● **Problem statement**: Each of the entries should be retyped precisely as it appears.

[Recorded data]
-- -- --

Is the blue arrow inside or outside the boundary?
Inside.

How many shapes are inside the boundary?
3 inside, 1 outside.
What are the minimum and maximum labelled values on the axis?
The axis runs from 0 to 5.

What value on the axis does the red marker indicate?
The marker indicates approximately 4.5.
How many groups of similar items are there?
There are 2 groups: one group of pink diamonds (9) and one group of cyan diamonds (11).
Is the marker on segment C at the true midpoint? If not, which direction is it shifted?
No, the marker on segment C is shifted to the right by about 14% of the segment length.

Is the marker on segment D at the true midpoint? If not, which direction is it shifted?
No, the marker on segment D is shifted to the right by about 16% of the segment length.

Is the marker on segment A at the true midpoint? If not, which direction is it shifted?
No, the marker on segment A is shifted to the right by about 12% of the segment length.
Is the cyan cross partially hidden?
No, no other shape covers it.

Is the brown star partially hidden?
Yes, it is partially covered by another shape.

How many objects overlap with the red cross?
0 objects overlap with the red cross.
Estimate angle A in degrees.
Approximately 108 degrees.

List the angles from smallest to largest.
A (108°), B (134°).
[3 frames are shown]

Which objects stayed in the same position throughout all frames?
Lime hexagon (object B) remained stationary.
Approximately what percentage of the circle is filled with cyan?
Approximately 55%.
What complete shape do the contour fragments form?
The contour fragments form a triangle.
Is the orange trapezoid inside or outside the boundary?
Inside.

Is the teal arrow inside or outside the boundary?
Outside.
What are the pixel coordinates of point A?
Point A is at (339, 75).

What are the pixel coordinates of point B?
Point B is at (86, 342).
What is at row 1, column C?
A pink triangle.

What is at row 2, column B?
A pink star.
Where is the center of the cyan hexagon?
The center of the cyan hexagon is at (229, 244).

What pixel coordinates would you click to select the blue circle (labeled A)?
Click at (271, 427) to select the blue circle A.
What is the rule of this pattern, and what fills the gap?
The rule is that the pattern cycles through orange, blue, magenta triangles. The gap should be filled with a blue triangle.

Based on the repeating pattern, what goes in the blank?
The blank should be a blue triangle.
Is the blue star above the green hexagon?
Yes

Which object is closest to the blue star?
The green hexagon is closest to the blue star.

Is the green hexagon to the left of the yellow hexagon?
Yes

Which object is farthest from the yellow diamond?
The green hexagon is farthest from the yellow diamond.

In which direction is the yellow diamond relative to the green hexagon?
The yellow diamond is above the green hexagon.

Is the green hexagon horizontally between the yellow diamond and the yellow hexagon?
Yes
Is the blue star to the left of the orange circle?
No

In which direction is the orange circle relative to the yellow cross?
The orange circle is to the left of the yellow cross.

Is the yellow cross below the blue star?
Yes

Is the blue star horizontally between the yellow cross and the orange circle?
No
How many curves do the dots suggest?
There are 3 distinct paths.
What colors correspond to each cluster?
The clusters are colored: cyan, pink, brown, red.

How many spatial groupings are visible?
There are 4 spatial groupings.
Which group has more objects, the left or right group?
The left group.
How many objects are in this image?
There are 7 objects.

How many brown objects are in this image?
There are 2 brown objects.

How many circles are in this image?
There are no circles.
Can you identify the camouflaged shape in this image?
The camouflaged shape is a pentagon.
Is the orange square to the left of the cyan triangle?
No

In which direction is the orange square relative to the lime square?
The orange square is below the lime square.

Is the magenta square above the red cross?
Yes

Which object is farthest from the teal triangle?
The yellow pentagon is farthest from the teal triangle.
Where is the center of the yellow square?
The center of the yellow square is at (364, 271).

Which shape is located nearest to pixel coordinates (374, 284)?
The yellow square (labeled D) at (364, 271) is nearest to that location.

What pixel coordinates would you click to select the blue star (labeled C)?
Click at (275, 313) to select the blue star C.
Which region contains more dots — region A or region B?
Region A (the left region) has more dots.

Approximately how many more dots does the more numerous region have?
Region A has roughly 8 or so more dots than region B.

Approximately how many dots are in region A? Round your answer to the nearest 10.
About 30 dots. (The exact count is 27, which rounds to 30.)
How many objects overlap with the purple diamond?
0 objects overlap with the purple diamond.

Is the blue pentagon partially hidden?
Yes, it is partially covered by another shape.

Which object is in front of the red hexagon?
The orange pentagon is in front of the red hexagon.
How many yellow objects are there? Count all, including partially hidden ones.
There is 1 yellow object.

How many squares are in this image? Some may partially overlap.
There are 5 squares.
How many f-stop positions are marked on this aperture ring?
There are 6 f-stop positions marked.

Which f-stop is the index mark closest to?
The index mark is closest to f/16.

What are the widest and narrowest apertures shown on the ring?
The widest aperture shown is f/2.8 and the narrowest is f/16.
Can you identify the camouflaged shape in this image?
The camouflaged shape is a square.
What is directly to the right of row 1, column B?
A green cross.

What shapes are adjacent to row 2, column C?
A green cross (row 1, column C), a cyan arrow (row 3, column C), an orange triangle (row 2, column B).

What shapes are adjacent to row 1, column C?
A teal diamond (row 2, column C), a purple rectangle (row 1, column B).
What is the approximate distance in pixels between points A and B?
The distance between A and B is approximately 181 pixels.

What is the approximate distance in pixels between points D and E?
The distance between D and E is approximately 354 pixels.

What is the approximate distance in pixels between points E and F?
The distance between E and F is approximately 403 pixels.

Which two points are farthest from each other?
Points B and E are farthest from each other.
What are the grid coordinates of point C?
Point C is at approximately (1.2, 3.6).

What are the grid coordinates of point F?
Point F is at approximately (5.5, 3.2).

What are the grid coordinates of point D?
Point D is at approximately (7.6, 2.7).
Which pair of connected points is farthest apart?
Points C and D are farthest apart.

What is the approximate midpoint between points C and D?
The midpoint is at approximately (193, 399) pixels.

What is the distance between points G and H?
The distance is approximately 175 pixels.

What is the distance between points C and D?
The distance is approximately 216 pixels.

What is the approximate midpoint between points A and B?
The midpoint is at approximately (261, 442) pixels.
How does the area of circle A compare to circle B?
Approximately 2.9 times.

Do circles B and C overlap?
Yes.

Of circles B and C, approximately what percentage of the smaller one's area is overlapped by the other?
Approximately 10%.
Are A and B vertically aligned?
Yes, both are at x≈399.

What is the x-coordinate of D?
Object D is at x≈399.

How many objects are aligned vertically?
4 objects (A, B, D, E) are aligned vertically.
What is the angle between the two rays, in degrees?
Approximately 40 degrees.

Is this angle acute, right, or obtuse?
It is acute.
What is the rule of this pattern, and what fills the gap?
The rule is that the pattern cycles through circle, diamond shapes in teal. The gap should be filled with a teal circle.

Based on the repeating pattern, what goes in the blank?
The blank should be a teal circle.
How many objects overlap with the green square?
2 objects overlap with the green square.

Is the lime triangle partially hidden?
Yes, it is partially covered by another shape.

-- -- --

● **Right answer**:
Is the blue arrow inside or outside the boundary?
Inside.

How many shapes are inside the boundary?
3 inside, 1 outside.
What are the minimum and maximum labelled values on the axis?
The axis runs from 0 to 5.

What value on the axis does the red marker indicate?
The marker indicates approximately 4.5.
How many groups of similar items are there?
There are 2 groups: one group of pink diamonds (9) and one group of cyan diamonds (11).
Is the marker on segment C at the true midpoint? If not, which direction is it shifted?
No, the marker on segment C is shifted to the right by about 14% of the segment length.

Is the marker on segment D at the true midpoint? If not, which direction is it shifted?
No, the marker on segment D is shifted to the right by about 16% of the segment length.

Is the marker on segment A at the true midpoint? If not, which direction is it shifted?
No, the marker on segment A is shifted to the right by about 12% of the segment length.
Is the cyan cross partially hidden?
No, no other shape covers it.

Is the brown star partially hidden?
Yes, it is partially covered by another shape.

How many objects overlap with the red cross?
0 objects overlap with the red cross.
Estimate angle A in degrees.
Approximately 108 degrees.

List the angles from smallest to largest.
A (108°), B (134°).
[3 frames are shown]

Which objects stayed in the same position throughout all frames?
Lime hexagon (object B) remained stationary.
Approximately what percentage of the circle is filled with cyan?
Approximately 55%.
What complete shape do the contour fragments form?
The contour fragments form a triangle.
Is the orange trapezoid inside or outside the boundary?
Inside.

Is the teal arrow inside or outside the boundary?
Outside.
What are the pixel coordinates of point A?
Point A is at (339, 75).

What are the pixel coordinates of point B?
Point B is at (86, 342).
What is at row 1, column C?
A pink triangle.

What is at row 2, column B?
A pink star.
Where is the center of the cyan hexagon?
The center of the cyan hexagon is at (229, 244).

What pixel coordinates would you click to select the blue circle (labeled A)?
Click at (271, 427) to select the blue circle A.
What is the rule of this pattern, and what fills the gap?
The rule is that the pattern cycles through orange, blue, magenta triangles. The gap should be filled with a blue triangle.

Based on the repeating pattern, what goes in the blank?
The blank should be a blue triangle.
Is the blue star above the green hexagon?
Yes

Which object is closest to the blue star?
The green hexagon is closest to the blue star.

Is the green hexagon to the left of the yellow hexagon?
Yes

Which object is farthest from the yellow diamond?
The green hexagon is farthest from the yellow diamond.

In which direction is the yellow diamond relative to the green hexagon?
The yellow diamond is above the green hexagon.

Is the green hexagon horizontally between the yellow diamond and the yellow hexagon?
Yes
Is the blue star to the left of the orange circle?
No

In which direction is the orange circle relative to the yellow cross?
The orange circle is to the left of the yellow cross.

Is the yellow cross below the blue star?
Yes

Is the blue star horizontally between the yellow cross and the orange circle?
No
How many curves do the dots suggest?
There are 3 distinct paths.
What colors correspond to each cluster?
The clusters are colored: cyan, pink, brown, red.

How many spatial groupings are visible?
There are 4 spatial groupings.
Which group has more objects, the left or right group?
The left group.
How many objects are in this image?
There are 7 objects.

How many brown objects are in this image?
There are 2 brown objects.

How many circles are in this image?
There are no circles.
Can you identify the camouflaged shape in this image?
The camouflaged shape is a pentagon.
Is the orange square to the left of the cyan triangle?
No

In which direction is the orange square relative to the lime square?
The orange square is below the lime square.

Is the magenta square above the red cross?
Yes

Which object is farthest from the teal triangle?
The yellow pentagon is farthest from the teal triangle.
Where is the center of the yellow square?
The center of the yellow square is at (364, 271).

Which shape is located nearest to pixel coordinates (374, 284)?
The yellow square (labeled D) at (364, 271) is nearest to that location.

What pixel coordinates would you click to select the blue star (labeled C)?
Click at (275, 313) to select the blue star C.
Which region contains more dots — region A or region B?
Region A (the left region) has more dots.

Approximately how many more dots does the more numerous region have?
Region A has roughly 8 or so more dots than region B.

Approximately how many dots are in region A? Round your answer to the nearest 10.
About 30 dots. (The exact count is 27, which rounds to 30.)
How many objects overlap with the purple diamond?
0 objects overlap with the purple diamond.

Is the blue pentagon partially hidden?
Yes, it is partially covered by another shape.

Which object is in front of the red hexagon?
The orange pentagon is in front of the red hexagon.
How many yellow objects are there? Count all, including partially hidden ones.
There is 1 yellow object.

How many squares are in this image? Some may partially overlap.
There are 5 squares.
How many f-stop positions are marked on this aperture ring?
There are 6 f-stop positions marked.

Which f-stop is the index mark closest to?
The index mark is closest to f/16.

What are the widest and narrowest apertures shown on the ring?
The widest aperture shown is f/2.8 and the narrowest is f/16.
Can you identify the camouflaged shape in this image?
The camouflaged shape is a square.
What is directly to the right of row 1, column B?
A green cross.

What shapes are adjacent to row 2, column C?
A green cross (row 1, column C), a cyan arrow (row 3, column C), an orange triangle (row 2, column B).

What shapes are adjacent to row 1, column C?
A teal diamond (row 2, column C), a purple rectangle (row 1, column B).
What is the approximate distance in pixels between points A and B?
The distance between A and B is approximately 181 pixels.

What is the approximate distance in pixels between points D and E?
The distance between D and E is approximately 354 pixels.

What is the approximate distance in pixels between points E and F?
The distance between E and F is approximately 403 pixels.

Which two points are farthest from each other?
Points B and E are farthest from each other.
What are the grid coordinates of point C?
Point C is at approximately (1.2, 3.6).

What are the grid coordinates of point F?
Point F is at approximately (5.5, 3.2).

What are the grid coordinates of point D?
Point D is at approximately (7.6, 2.7).
Which pair of connected points is farthest apart?
Points C and D are farthest apart.

What is the approximate midpoint between points C and D?
The midpoint is at approximately (193, 399) pixels.

What is the distance between points G and H?
The distance is approximately 175 pixels.

What is the distance between points C and D?
The distance is approximately 216 pixels.

What is the approximate midpoint between points A and B?
The midpoint is at approximately (261, 442) pixels.
How does the area of circle A compare to circle B?
Approximately 2.9 times.

Do circles B and C overlap?
Yes.

Of circles B and C, approximately what percentage of the smaller one's area is overlapped by the other?
Approximately 10%.
Are A and B vertically aligned?
Yes, both are at x≈399.

What is the x-coordinate of D?
Object D is at x≈399.

How many objects are aligned vertically?
4 objects (A, B, D, E) are aligned vertically.
What is the angle between the two rays, in degrees?
Approximately 40 degrees.

Is this angle acute, right, or obtuse?
It is acute.
What is the rule of this pattern, and what fills the gap?
The rule is that the pattern cycles through circle, diamond shapes in teal. The gap should be filled with a teal circle.

Based on the repeating pattern, what goes in the blank?
The blank should be a teal circle.
How many objects overlap with the green square?
2 objects overlap with the green square.

Is the lime triangle partially hidden?
Yes, it is partially covered by another shape.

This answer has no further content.